SOURCE RECORDS
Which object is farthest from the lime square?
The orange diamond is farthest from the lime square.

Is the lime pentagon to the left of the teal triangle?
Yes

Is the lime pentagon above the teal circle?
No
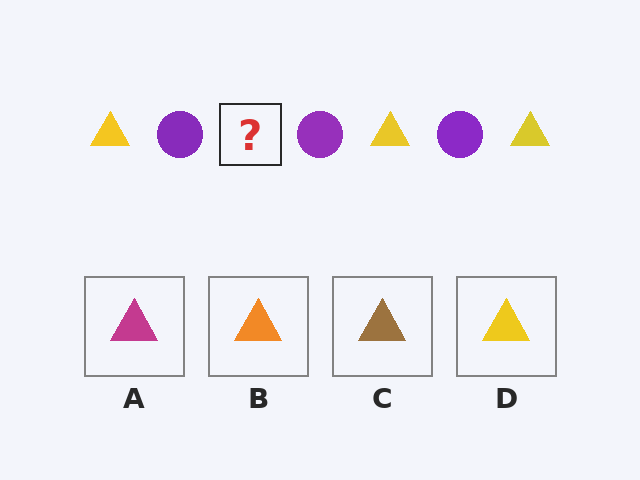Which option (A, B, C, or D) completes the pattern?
D.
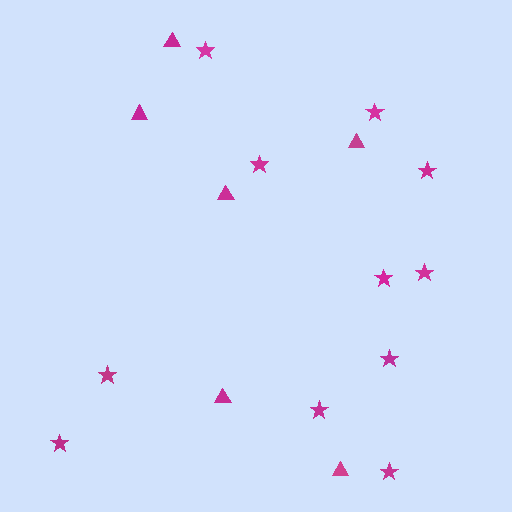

WORK INSTRUCTIONS
Transcribe all entries above exactly. Drop the pictures.

ANSWER TO THE TASK
Which object is farthest from the lime square?
The orange diamond is farthest from the lime square.

Is the lime pentagon to the left of the teal triangle?
Yes

Is the lime pentagon above the teal circle?
No
Which option (A, B, C, or D) completes the pattern?
D.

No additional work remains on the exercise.